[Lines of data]

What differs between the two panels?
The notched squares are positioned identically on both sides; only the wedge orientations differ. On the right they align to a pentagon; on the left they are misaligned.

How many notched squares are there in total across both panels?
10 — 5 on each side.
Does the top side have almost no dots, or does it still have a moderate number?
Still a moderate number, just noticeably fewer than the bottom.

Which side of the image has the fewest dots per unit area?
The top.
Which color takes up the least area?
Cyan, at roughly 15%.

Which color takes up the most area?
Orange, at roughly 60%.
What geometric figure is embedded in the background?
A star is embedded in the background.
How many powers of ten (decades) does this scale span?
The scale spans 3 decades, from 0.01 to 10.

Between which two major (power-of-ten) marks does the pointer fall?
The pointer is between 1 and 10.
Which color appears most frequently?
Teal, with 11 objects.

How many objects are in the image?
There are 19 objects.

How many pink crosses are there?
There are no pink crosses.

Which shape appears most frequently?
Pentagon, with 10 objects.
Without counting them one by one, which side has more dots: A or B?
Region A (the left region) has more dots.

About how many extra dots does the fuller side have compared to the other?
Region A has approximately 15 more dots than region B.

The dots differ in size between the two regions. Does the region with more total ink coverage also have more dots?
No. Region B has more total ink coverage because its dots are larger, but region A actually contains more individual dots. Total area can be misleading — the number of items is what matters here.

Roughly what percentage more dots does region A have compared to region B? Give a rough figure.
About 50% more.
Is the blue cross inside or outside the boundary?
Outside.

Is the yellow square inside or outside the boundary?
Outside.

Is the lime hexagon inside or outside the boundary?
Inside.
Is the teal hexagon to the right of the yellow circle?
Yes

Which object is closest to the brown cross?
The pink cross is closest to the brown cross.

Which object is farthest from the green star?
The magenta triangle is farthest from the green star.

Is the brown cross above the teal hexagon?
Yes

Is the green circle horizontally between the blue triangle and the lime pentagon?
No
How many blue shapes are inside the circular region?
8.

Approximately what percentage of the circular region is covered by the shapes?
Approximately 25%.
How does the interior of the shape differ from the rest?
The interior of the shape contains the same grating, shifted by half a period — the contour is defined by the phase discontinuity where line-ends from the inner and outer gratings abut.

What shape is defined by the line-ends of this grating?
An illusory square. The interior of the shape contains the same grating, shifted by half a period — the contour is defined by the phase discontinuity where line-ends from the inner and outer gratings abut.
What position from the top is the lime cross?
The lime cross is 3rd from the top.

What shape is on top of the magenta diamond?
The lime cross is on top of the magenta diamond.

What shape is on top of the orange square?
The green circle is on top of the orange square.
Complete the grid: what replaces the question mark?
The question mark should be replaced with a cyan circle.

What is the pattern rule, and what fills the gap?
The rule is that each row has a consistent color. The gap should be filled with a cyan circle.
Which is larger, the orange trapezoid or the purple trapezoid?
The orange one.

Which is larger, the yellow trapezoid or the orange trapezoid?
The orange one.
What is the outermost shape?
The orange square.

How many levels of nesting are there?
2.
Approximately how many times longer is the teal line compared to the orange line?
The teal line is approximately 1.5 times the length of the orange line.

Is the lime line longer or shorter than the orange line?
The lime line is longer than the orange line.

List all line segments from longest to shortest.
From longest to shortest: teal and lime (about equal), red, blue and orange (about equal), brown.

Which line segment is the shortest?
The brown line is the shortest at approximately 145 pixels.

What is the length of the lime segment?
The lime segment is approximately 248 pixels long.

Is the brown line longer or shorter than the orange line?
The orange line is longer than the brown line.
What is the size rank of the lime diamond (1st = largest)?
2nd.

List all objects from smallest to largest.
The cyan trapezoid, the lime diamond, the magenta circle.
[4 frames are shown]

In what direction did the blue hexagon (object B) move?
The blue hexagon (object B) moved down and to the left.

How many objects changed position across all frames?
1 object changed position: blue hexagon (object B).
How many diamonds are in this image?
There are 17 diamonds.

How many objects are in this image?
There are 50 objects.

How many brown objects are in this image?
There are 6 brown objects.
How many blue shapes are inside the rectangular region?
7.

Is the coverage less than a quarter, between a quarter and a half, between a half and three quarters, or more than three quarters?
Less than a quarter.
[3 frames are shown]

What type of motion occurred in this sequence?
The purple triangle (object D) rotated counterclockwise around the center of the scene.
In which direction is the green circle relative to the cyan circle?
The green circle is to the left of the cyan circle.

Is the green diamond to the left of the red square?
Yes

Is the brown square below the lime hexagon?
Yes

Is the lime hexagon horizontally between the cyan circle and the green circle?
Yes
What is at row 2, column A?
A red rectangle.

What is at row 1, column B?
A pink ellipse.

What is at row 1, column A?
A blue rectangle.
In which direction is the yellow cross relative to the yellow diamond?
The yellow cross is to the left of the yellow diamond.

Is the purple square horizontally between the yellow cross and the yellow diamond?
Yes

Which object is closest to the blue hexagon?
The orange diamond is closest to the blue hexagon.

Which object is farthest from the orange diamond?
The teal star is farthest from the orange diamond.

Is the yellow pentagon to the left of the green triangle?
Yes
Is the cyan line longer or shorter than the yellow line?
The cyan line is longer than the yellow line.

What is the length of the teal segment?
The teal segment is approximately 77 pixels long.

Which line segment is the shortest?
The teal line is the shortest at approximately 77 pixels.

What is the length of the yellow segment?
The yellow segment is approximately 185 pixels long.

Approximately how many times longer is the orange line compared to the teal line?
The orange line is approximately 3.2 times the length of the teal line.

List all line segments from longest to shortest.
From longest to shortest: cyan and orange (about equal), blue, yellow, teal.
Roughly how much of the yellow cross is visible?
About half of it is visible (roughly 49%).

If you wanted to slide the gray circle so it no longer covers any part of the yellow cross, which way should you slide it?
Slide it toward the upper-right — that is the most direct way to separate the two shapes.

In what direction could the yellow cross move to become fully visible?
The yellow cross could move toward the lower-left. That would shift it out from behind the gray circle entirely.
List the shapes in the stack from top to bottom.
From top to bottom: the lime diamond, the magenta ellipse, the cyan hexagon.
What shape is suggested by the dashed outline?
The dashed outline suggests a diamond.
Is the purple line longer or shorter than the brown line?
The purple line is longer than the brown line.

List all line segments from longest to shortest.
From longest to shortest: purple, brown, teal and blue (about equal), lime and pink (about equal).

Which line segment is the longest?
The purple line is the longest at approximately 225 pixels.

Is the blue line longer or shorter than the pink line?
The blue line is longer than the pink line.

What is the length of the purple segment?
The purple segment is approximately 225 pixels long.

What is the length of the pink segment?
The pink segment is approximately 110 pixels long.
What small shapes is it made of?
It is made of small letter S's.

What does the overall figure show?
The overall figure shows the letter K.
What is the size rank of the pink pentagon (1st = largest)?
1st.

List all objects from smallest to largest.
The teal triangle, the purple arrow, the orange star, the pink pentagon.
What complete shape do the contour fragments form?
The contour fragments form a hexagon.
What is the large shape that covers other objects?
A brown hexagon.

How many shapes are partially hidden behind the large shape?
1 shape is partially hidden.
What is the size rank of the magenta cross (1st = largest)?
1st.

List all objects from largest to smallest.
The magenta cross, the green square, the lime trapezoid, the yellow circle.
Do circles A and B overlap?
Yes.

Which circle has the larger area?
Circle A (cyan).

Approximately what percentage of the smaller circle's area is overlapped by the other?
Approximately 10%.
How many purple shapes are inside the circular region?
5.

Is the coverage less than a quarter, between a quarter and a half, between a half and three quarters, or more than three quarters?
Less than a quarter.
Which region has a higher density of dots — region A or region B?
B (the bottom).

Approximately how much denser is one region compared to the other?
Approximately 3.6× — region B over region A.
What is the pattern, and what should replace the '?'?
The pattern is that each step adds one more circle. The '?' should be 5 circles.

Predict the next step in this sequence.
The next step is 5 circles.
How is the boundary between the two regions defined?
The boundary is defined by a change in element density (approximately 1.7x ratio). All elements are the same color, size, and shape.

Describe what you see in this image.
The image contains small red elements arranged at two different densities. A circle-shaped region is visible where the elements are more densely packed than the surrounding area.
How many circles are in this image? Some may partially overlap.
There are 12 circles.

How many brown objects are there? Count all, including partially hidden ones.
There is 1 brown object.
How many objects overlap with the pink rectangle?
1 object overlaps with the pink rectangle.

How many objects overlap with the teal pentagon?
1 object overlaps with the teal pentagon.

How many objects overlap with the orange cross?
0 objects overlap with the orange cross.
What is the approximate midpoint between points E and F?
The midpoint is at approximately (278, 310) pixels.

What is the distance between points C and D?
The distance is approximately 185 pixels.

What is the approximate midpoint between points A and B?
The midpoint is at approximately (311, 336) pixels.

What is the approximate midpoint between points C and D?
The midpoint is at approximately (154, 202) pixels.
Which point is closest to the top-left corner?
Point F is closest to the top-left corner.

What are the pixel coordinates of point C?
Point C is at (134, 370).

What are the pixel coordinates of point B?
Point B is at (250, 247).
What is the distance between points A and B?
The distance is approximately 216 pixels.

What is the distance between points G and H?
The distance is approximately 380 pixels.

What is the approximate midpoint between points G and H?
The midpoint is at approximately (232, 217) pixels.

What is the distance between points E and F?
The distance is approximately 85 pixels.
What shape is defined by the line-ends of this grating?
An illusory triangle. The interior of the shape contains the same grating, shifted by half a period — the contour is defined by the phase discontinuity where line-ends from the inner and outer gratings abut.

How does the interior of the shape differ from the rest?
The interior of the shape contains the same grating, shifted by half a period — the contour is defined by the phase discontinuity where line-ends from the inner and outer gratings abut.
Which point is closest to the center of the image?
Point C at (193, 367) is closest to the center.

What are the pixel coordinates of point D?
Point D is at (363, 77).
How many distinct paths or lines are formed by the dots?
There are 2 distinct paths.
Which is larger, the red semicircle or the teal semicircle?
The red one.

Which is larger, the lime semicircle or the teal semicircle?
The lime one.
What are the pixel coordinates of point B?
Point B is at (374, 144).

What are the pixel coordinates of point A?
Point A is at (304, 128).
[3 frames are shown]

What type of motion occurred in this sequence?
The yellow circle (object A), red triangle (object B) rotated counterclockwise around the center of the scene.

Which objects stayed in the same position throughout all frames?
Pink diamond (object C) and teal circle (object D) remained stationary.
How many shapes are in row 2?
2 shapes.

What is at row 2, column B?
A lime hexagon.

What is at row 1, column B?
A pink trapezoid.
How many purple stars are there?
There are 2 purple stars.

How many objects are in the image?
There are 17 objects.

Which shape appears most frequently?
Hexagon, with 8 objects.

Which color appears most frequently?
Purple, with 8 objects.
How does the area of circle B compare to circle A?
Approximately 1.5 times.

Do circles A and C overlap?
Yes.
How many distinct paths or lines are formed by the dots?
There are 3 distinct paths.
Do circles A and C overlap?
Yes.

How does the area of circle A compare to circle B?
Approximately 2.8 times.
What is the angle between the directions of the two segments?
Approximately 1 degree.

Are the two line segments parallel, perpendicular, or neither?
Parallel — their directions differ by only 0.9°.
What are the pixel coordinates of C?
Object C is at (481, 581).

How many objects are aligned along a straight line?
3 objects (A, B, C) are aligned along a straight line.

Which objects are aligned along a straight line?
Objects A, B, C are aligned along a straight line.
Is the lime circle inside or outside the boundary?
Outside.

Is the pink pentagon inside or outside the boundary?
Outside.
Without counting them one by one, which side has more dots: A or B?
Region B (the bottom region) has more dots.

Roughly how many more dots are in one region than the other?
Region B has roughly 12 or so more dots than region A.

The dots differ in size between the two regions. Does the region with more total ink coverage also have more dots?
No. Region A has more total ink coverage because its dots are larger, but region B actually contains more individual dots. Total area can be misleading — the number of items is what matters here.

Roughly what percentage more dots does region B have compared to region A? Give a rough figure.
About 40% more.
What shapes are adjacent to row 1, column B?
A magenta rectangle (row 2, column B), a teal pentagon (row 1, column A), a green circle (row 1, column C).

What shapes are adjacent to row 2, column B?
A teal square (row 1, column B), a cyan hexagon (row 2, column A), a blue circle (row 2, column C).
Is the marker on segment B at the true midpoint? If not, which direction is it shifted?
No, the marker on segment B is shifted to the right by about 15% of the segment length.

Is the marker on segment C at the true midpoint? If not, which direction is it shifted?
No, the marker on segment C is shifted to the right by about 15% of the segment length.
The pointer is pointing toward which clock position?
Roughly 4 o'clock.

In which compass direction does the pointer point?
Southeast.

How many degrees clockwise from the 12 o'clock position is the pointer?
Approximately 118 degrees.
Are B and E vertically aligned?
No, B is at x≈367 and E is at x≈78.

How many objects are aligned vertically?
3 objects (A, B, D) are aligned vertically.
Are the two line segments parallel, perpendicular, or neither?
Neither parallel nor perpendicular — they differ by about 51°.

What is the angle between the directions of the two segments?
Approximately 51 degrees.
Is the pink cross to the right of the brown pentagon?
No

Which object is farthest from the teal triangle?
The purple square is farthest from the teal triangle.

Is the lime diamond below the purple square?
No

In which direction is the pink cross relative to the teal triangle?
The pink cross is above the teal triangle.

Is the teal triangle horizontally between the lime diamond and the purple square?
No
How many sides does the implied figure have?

Problem description: Repeat only what runs from the line holding "Is the lime diamond below the purple square?" to the end of the data, keeping every line exactly as written, first and last included.

Solution to this problem:
Is the lime diamond below the purple square?
No

In which direction is the pink cross relative to the teal triangle?
The pink cross is above the teal triangle.

Is the teal triangle horizontally between the lime diamond and the purple square?
No
How many sides does the implied figure have?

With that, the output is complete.